What the task asks> Extract each line of the data below that contains the word "instances", copying the lines in the order they appear.
──────────
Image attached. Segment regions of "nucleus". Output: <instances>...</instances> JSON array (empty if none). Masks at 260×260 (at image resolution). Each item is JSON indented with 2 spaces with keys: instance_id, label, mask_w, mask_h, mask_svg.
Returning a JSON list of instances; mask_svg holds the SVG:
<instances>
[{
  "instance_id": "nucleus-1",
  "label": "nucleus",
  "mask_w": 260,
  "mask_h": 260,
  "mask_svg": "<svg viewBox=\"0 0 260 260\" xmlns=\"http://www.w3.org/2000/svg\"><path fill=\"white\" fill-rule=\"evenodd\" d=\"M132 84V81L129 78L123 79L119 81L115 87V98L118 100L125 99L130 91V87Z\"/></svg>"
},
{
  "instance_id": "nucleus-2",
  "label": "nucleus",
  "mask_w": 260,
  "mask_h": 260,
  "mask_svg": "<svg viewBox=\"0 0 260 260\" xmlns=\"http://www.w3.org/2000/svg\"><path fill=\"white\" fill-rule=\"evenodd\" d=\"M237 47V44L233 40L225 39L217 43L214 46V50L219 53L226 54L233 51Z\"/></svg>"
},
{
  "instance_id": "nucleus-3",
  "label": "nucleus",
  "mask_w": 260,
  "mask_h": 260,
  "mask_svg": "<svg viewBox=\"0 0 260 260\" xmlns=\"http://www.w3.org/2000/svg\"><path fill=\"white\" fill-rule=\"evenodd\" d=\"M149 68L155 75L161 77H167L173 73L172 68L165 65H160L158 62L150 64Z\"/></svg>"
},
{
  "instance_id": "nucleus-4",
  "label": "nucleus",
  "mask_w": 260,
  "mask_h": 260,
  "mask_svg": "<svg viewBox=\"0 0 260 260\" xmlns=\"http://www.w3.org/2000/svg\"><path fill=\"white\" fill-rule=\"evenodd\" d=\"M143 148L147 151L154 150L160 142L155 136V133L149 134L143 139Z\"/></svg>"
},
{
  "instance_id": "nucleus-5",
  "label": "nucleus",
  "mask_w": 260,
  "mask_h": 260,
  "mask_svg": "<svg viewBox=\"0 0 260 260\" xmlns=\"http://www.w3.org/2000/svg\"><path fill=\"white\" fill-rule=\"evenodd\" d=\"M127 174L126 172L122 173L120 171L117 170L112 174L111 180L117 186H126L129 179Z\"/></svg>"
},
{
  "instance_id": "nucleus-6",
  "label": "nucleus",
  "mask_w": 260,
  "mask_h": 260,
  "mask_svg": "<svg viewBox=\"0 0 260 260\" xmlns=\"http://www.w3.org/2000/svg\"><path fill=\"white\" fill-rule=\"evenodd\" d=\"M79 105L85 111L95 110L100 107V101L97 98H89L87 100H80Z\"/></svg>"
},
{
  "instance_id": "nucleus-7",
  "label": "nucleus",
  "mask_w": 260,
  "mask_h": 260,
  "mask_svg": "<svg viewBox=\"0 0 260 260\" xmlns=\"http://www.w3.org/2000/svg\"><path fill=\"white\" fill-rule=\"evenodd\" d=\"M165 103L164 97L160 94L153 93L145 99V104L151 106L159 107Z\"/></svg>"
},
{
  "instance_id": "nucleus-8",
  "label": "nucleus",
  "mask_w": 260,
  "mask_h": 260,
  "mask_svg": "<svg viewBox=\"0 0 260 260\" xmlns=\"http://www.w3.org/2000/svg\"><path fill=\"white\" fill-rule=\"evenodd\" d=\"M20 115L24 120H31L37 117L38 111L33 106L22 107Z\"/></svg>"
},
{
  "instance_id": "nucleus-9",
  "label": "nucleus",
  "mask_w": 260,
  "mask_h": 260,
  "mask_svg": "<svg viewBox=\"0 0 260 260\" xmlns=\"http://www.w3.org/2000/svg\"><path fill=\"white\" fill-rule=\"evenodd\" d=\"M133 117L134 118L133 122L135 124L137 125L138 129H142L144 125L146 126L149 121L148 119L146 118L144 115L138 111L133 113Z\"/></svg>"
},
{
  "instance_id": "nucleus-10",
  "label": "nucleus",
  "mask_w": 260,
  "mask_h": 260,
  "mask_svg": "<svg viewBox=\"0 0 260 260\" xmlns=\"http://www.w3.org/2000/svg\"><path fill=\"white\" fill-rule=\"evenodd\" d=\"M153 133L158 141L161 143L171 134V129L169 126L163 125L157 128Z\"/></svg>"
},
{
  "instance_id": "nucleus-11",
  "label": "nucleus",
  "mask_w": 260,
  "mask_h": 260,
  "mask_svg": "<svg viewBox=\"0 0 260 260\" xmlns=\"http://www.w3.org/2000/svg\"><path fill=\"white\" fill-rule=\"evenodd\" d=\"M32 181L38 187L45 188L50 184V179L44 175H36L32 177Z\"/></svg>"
──────────
Solution>
Image attached. Segment regions of "nucleus". Output: <instances>...</instances> JSON array (empty if none). Masks at 260×260 (at image resolution). Each item is JSON indented with 2 spaces with keys: instance_id, label, mask_w, mask_h, mask_svg.
Returning a JSON list of instances; mask_svg holds the SVG:
<instances>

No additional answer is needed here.